Job. Retype the records below word for word and omit any image.

Entries.
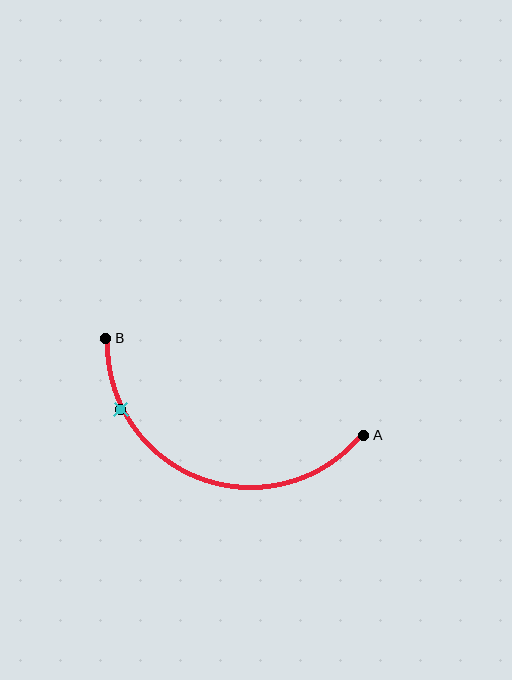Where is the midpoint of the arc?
The arc midpoint is the point on the curve farthest from the straight line joining A and B. It sits below that line.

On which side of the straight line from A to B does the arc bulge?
The arc bulges below the straight line connecting A and B.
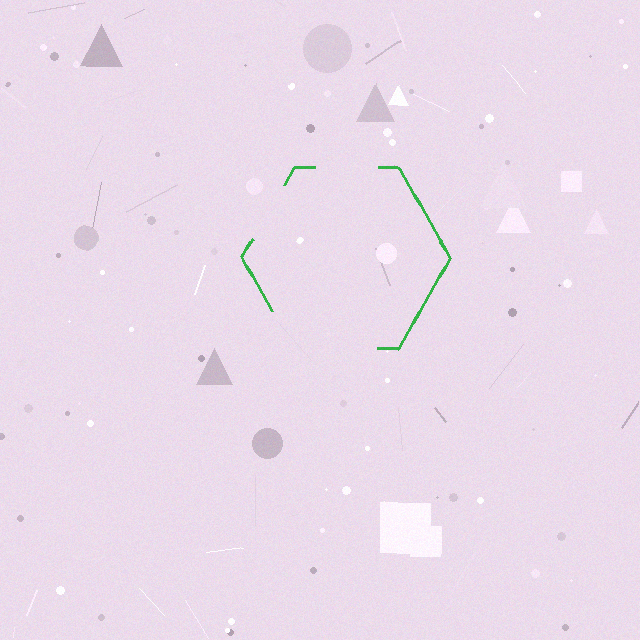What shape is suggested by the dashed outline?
The dashed outline suggests a hexagon.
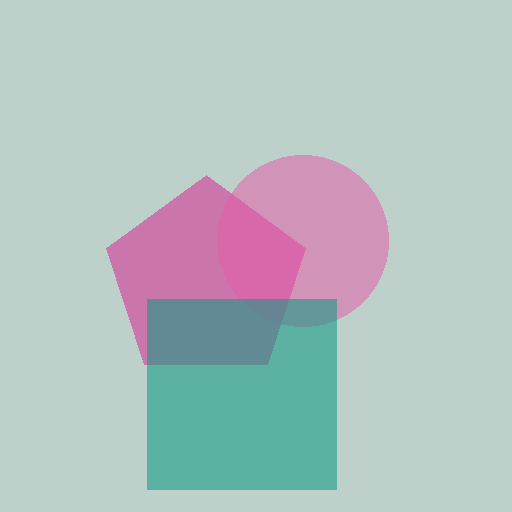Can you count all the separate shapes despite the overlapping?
Yes, there are 3 separate shapes.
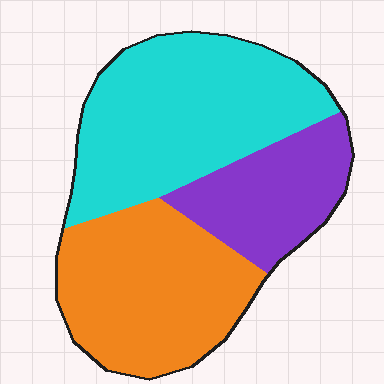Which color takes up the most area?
Cyan, at roughly 45%.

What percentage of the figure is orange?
Orange takes up about three eighths (3/8) of the figure.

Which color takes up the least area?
Purple, at roughly 20%.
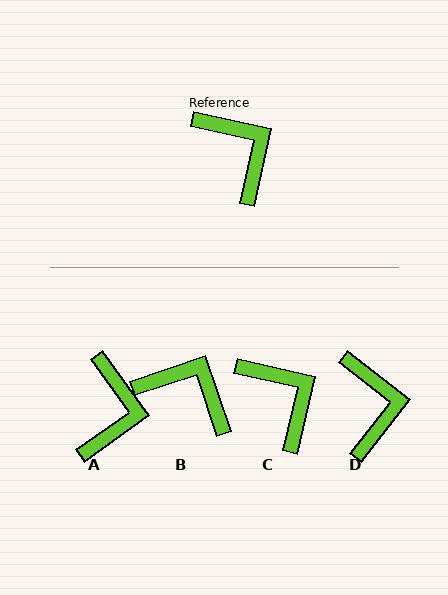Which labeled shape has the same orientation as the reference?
C.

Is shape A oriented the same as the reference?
No, it is off by about 42 degrees.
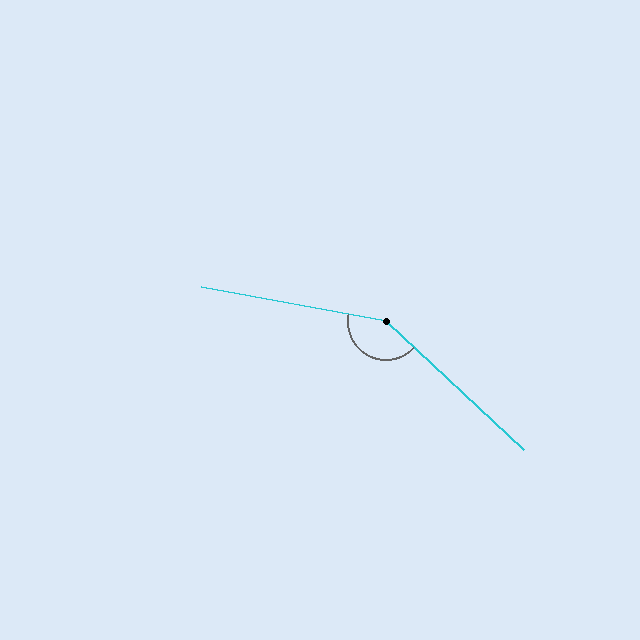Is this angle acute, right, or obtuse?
It is obtuse.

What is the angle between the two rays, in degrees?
Approximately 148 degrees.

Response to this task.
Where is the midpoint of the arc?
The arc midpoint is the point on the curve farthest from the straight line joining A and B. It sits below that line.

On which side of the straight line from A to B does the arc bulge?
The arc bulges below the straight line connecting A and B.
What shape is suggested by the dashed outline?
The dashed outline suggests a hexagon.
Can you count all the separate shapes despite the overlapping?
Yes, there are 3 separate shapes.
Which color takes up the most area?
Cyan, at roughly 45%.

What percentage of the figure is orange?
Orange takes up about three eighths (3/8) of the figure.

Which color takes up the least area?
Purple, at roughly 20%.
Which labeled shape has the same orientation as the reference?
C.

Is shape A oriented the same as the reference?
No, it is off by about 42 degrees.
Is this angle acute, right, or obtuse?
It is obtuse.

What is the angle between the two rays, in degrees?
Approximately 148 degrees.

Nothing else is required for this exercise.